* **AIM OF THE TASK**
Start at the line where "What is the distance between points G and H?" appears and end at the line where "[4 frames are shown]" appears; repeat those lines exactly, both ends included, leaving pictures behind.

* **MATERIAL SUPPLIED**
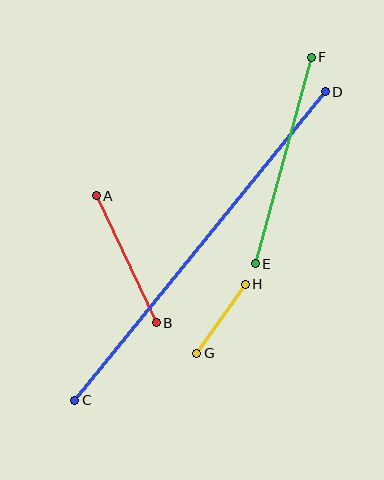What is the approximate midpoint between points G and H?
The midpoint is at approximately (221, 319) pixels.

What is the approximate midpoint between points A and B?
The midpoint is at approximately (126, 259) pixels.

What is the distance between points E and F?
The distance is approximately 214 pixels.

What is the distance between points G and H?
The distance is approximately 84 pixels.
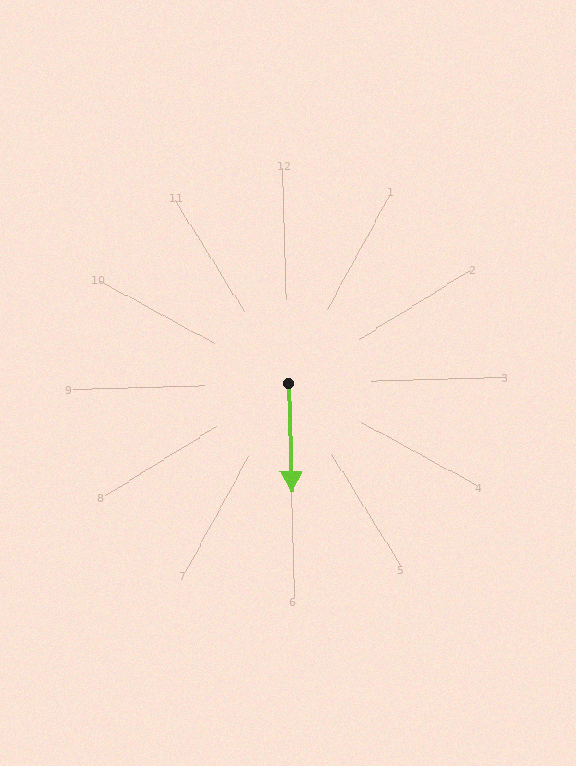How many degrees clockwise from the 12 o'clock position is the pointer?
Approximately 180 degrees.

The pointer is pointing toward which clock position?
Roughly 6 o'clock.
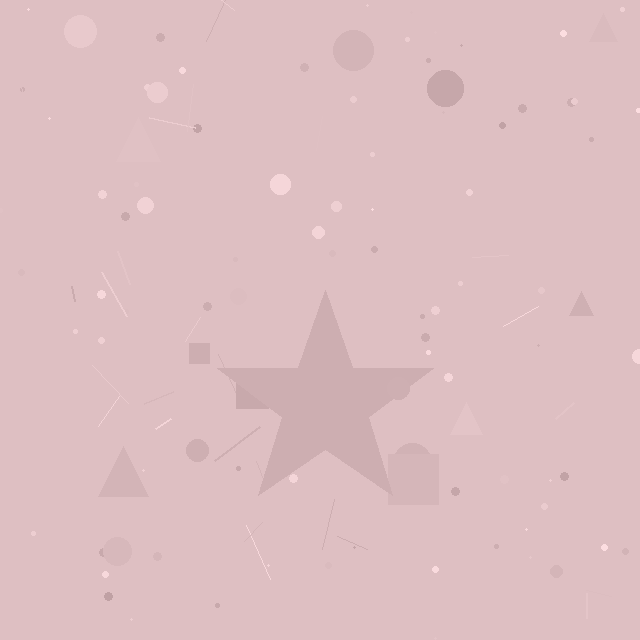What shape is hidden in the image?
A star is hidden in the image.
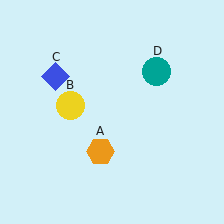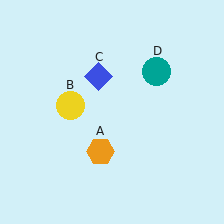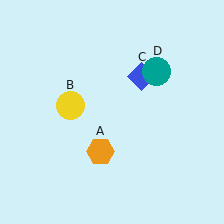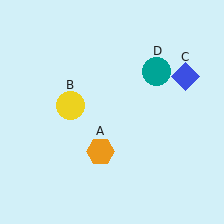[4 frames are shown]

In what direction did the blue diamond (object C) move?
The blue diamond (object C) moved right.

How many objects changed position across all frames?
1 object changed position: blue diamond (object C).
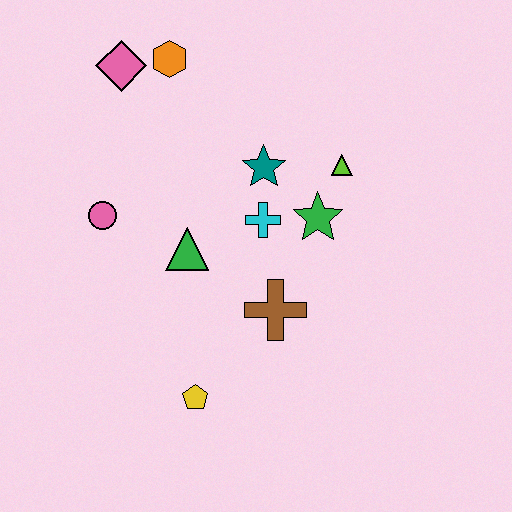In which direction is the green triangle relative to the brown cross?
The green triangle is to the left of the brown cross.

* * *

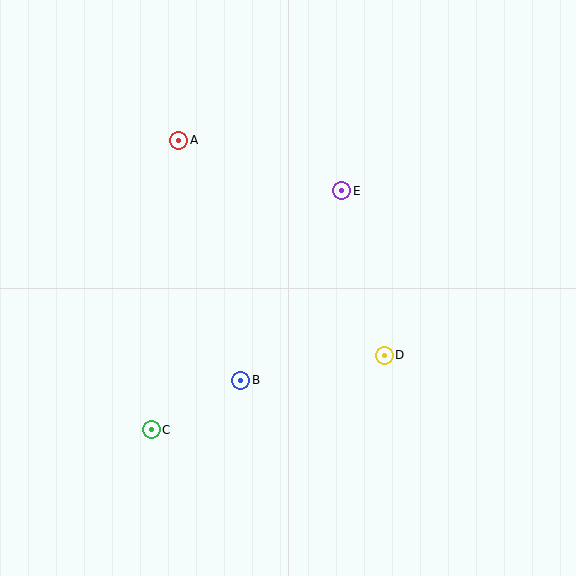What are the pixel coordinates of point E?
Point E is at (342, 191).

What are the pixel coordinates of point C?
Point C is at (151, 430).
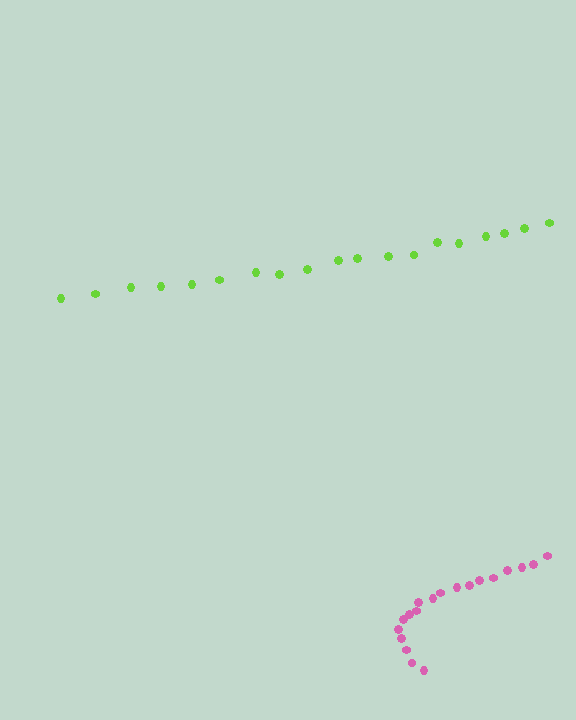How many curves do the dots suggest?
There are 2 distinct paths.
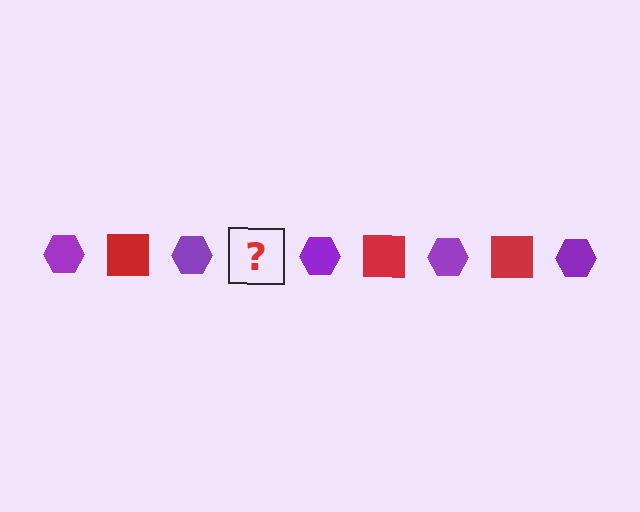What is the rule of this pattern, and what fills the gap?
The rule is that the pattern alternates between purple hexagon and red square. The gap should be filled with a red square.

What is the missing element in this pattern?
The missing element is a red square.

--

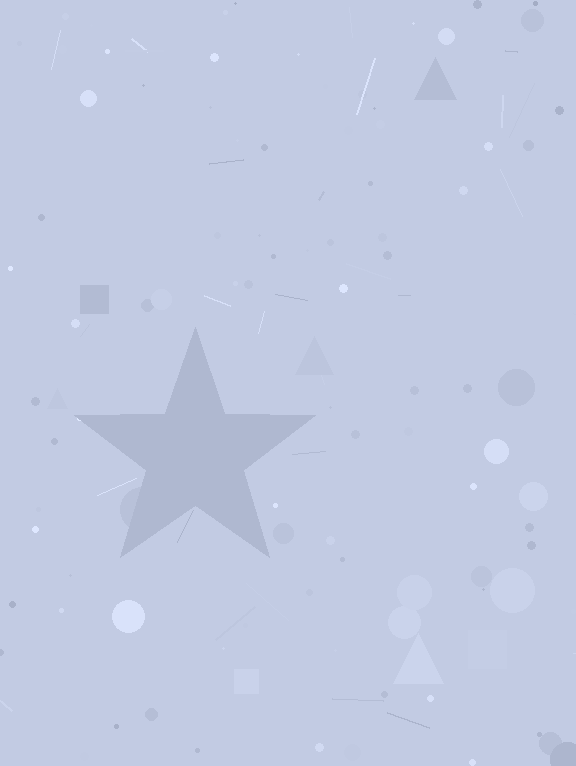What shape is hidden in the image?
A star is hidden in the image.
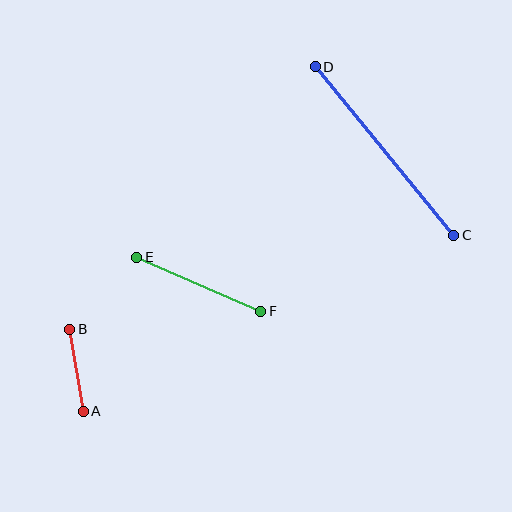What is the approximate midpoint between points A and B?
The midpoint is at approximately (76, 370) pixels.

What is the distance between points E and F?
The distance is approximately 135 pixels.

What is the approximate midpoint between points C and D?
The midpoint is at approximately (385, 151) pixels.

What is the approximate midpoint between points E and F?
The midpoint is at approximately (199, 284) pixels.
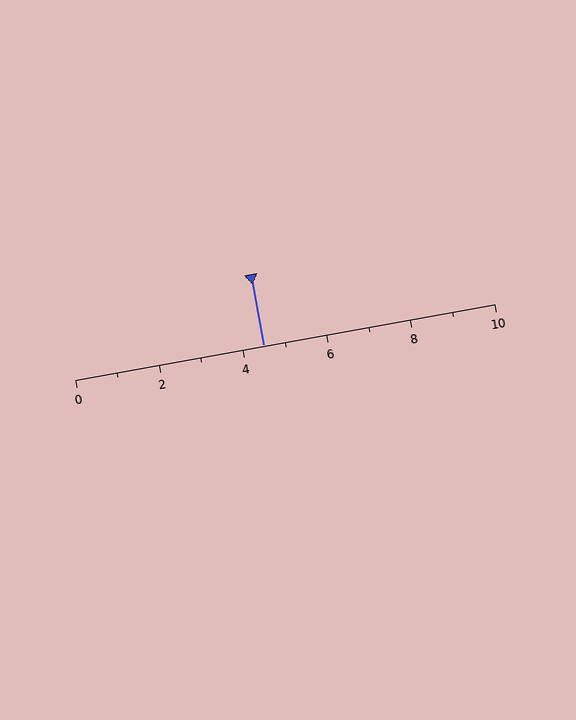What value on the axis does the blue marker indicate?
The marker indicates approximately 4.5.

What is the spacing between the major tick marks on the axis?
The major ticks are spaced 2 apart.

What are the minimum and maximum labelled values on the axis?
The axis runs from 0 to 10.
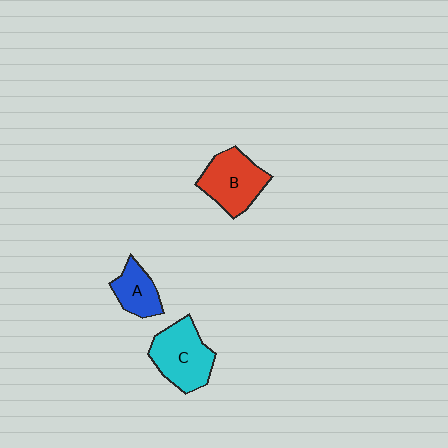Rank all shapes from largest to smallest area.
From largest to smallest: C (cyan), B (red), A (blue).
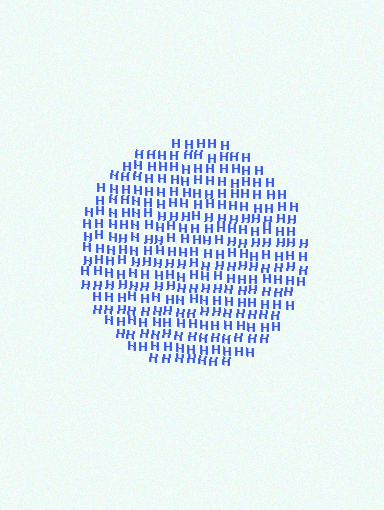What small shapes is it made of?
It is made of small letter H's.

* **EXERCISE RESPONSE**
What is the distance between points G and H?
The distance is approximately 84 pixels.
How many degrees clockwise from the 12 o'clock position is the pointer?
Approximately 180 degrees.

The pointer is pointing toward which clock position?
Roughly 6 o'clock.
What shape is hidden in the image?
A star is hidden in the image.
[4 frames are shown]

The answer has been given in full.